++++ DATA FOR THE TASK ++++

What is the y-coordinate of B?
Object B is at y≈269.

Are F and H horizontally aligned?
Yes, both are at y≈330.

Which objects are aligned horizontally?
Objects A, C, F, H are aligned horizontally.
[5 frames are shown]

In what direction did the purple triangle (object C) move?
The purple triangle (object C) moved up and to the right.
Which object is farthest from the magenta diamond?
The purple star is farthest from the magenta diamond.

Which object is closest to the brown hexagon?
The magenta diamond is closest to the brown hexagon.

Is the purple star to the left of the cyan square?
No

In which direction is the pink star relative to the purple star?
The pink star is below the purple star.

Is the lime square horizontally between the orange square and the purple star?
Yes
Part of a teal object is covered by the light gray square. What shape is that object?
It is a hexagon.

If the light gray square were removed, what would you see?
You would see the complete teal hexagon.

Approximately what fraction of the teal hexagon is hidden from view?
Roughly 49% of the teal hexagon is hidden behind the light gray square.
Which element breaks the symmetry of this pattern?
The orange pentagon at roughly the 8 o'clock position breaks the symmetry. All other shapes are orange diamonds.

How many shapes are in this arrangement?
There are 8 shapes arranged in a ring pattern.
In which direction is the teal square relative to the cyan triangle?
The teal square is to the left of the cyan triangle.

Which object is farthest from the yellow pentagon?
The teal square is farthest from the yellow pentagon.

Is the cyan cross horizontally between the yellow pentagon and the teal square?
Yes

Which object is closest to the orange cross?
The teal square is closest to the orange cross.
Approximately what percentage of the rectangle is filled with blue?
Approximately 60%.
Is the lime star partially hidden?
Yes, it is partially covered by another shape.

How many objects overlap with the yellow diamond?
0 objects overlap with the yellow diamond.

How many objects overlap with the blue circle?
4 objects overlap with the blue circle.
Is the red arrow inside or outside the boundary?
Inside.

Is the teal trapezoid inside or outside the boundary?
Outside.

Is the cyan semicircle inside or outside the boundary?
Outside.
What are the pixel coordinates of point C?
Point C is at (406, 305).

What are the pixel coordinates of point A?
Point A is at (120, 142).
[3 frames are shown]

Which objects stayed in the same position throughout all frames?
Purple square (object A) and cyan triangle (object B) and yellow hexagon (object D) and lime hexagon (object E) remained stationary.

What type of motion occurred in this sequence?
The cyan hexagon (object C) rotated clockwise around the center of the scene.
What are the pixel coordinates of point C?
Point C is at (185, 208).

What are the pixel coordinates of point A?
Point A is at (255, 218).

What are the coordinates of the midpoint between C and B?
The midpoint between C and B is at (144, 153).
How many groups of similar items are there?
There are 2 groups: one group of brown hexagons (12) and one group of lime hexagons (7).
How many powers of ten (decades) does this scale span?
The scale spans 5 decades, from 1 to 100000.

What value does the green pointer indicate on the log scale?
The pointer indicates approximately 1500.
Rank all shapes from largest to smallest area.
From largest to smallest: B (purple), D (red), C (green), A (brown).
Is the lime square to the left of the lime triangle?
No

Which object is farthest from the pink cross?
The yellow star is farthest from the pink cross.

++++

GIVEN EXERCISE: Copy out the whole listing exactly.

REPLY:
What is the y-coordinate of B?
Object B is at y≈269.

Are F and H horizontally aligned?
Yes, both are at y≈330.

Which objects are aligned horizontally?
Objects A, C, F, H are aligned horizontally.
[5 frames are shown]

In what direction did the purple triangle (object C) move?
The purple triangle (object C) moved up and to the right.
Which object is farthest from the magenta diamond?
The purple star is farthest from the magenta diamond.

Which object is closest to the brown hexagon?
The magenta diamond is closest to the brown hexagon.

Is the purple star to the left of the cyan square?
No

In which direction is the pink star relative to the purple star?
The pink star is below the purple star.

Is the lime square horizontally between the orange square and the purple star?
Yes
Part of a teal object is covered by the light gray square. What shape is that object?
It is a hexagon.

If the light gray square were removed, what would you see?
You would see the complete teal hexagon.

Approximately what fraction of the teal hexagon is hidden from view?
Roughly 49% of the teal hexagon is hidden behind the light gray square.
Which element breaks the symmetry of this pattern?
The orange pentagon at roughly the 8 o'clock position breaks the symmetry. All other shapes are orange diamonds.

How many shapes are in this arrangement?
There are 8 shapes arranged in a ring pattern.
In which direction is the teal square relative to the cyan triangle?
The teal square is to the left of the cyan triangle.

Which object is farthest from the yellow pentagon?
The teal square is farthest from the yellow pentagon.

Is the cyan cross horizontally between the yellow pentagon and the teal square?
Yes

Which object is closest to the orange cross?
The teal square is closest to the orange cross.
Approximately what percentage of the rectangle is filled with blue?
Approximately 60%.
Is the lime star partially hidden?
Yes, it is partially covered by another shape.

How many objects overlap with the yellow diamond?
0 objects overlap with the yellow diamond.

How many objects overlap with the blue circle?
4 objects overlap with the blue circle.
Is the red arrow inside or outside the boundary?
Inside.

Is the teal trapezoid inside or outside the boundary?
Outside.

Is the cyan semicircle inside or outside the boundary?
Outside.
What are the pixel coordinates of point C?
Point C is at (406, 305).

What are the pixel coordinates of point A?
Point A is at (120, 142).
[3 frames are shown]

Which objects stayed in the same position throughout all frames?
Purple square (object A) and cyan triangle (object B) and yellow hexagon (object D) and lime hexagon (object E) remained stationary.

What type of motion occurred in this sequence?
The cyan hexagon (object C) rotated clockwise around the center of the scene.
What are the pixel coordinates of point C?
Point C is at (185, 208).

What are the pixel coordinates of point A?
Point A is at (255, 218).

What are the coordinates of the midpoint between C and B?
The midpoint between C and B is at (144, 153).
How many groups of similar items are there?
There are 2 groups: one group of brown hexagons (12) and one group of lime hexagons (7).
How many powers of ten (decades) does this scale span?
The scale spans 5 decades, from 1 to 100000.

What value does the green pointer indicate on the log scale?
The pointer indicates approximately 1500.
Rank all shapes from largest to smallest area.
From largest to smallest: B (purple), D (red), C (green), A (brown).
Is the lime square to the left of the lime triangle?
No

Which object is farthest from the pink cross?
The yellow star is farthest from the pink cross.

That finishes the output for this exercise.